Omit the pictures from the entries below and retype everything else exactly.

------ Supplied records

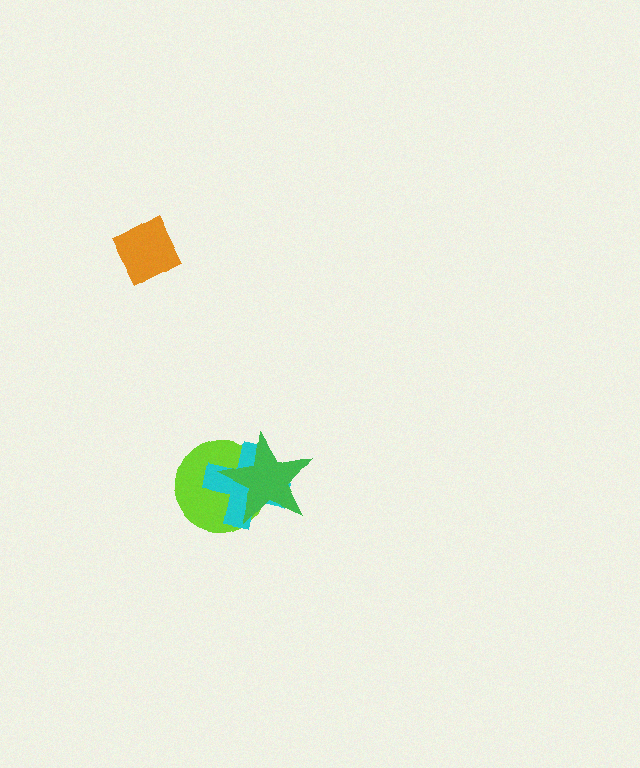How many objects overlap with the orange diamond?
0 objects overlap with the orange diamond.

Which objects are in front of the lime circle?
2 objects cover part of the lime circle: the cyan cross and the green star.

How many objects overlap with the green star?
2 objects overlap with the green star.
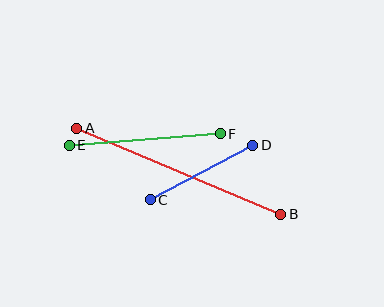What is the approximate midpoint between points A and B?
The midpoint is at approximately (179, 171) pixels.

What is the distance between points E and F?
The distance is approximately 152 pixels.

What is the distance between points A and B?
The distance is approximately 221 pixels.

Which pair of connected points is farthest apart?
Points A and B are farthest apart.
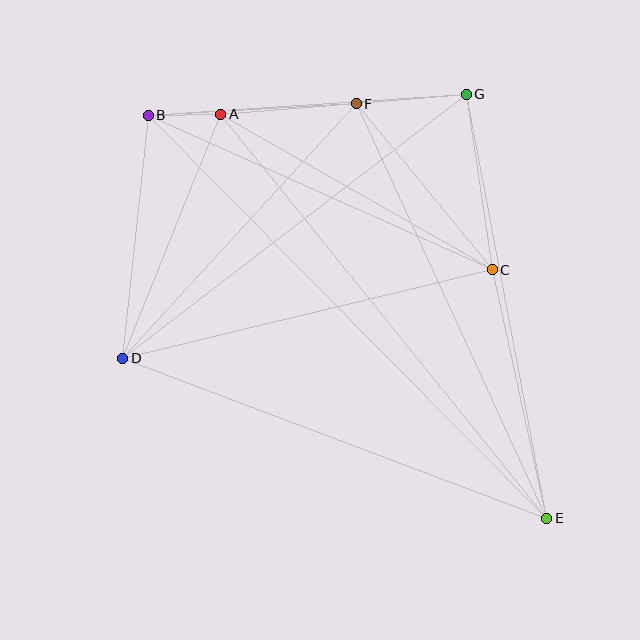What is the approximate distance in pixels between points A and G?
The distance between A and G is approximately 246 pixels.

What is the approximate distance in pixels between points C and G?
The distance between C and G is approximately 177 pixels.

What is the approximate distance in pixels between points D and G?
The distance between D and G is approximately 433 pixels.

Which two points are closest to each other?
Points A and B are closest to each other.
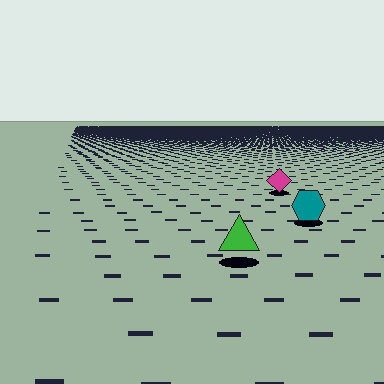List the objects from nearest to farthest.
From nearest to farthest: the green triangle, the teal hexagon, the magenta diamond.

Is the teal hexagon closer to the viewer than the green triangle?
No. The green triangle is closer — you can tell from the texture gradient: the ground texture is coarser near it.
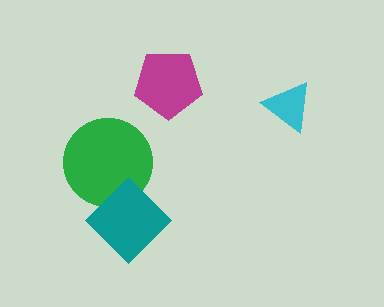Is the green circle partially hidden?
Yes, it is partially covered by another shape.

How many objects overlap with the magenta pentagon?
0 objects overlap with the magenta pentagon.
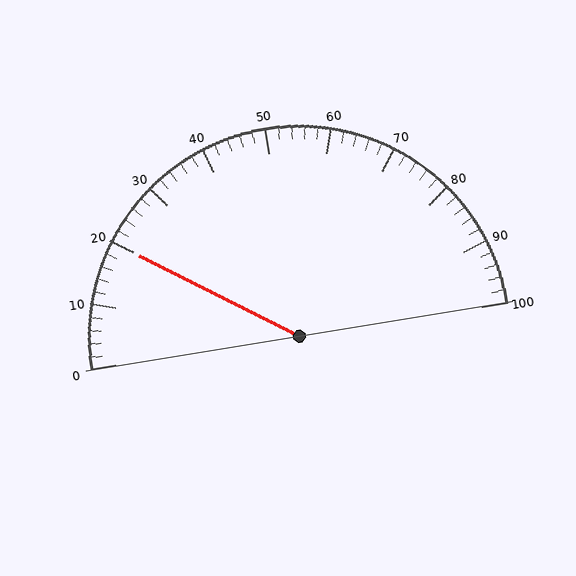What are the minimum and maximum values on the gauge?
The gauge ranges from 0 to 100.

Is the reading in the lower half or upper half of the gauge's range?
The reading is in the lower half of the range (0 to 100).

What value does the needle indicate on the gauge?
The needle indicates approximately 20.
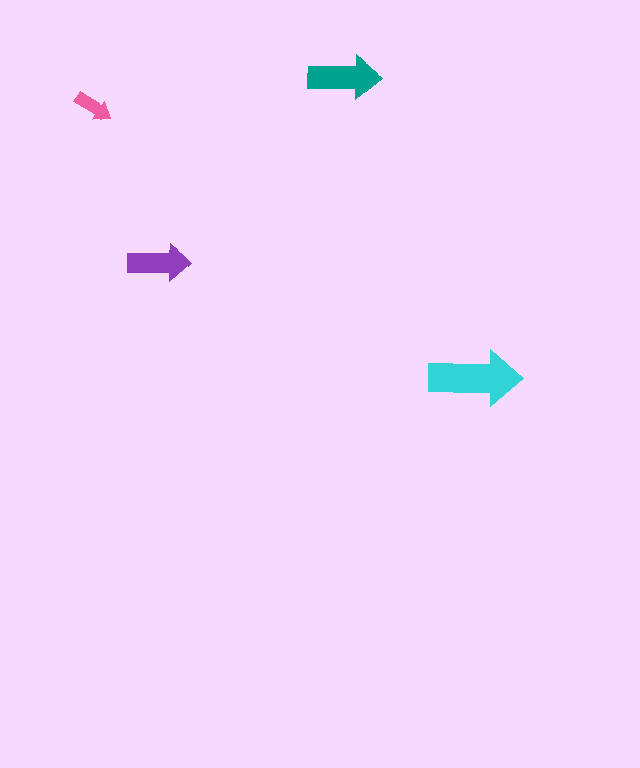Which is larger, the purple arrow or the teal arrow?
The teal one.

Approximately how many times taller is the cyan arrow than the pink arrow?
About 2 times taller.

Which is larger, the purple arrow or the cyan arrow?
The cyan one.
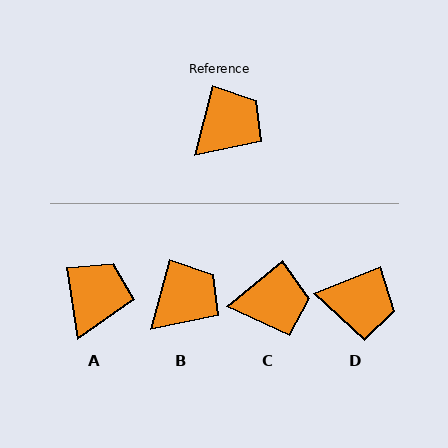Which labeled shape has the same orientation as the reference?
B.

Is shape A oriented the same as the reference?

------------

### [Finished task]
How many objects overlap with the orange diamond?
0 objects overlap with the orange diamond.

Which objects are in front of the lime circle?
2 objects cover part of the lime circle: the cyan cross and the green star.

How many objects overlap with the green star?
2 objects overlap with the green star.
What is the approximate midpoint between points A and B?
The midpoint is at approximately (179, 171) pixels.

What is the distance between points E and F?
The distance is approximately 152 pixels.

What is the distance between points A and B?
The distance is approximately 221 pixels.

Which pair of connected points is farthest apart?
Points A and B are farthest apart.
What is the approximate distance in pixels between points A and G?
The distance between A and G is approximately 246 pixels.

What is the approximate distance in pixels between points C and G?
The distance between C and G is approximately 177 pixels.

What is the approximate distance in pixels between points D and G?
The distance between D and G is approximately 433 pixels.

Which two points are closest to each other?
Points A and B are closest to each other.
List the objects from nearest to farthest.
From nearest to farthest: the green triangle, the teal hexagon, the magenta diamond.

Is the teal hexagon closer to the viewer than the green triangle?
No. The green triangle is closer — you can tell from the texture gradient: the ground texture is coarser near it.
Is the green circle partially hidden?
Yes, it is partially covered by another shape.

How many objects overlap with the magenta pentagon?
0 objects overlap with the magenta pentagon.
What are the minimum and maximum values on the gauge?
The gauge ranges from 0 to 100.

Is the reading in the lower half or upper half of the gauge's range?
The reading is in the lower half of the range (0 to 100).

What value does the needle indicate on the gauge?
The needle indicates approximately 20.
Which is larger, the purple arrow or the teal arrow?
The teal one.

Approximately how many times taller is the cyan arrow than the pink arrow?
About 2 times taller.

Which is larger, the purple arrow or the cyan arrow?
The cyan one.
Which labeled shape has the same orientation as the reference?
B.

Is shape A oriented the same as the reference?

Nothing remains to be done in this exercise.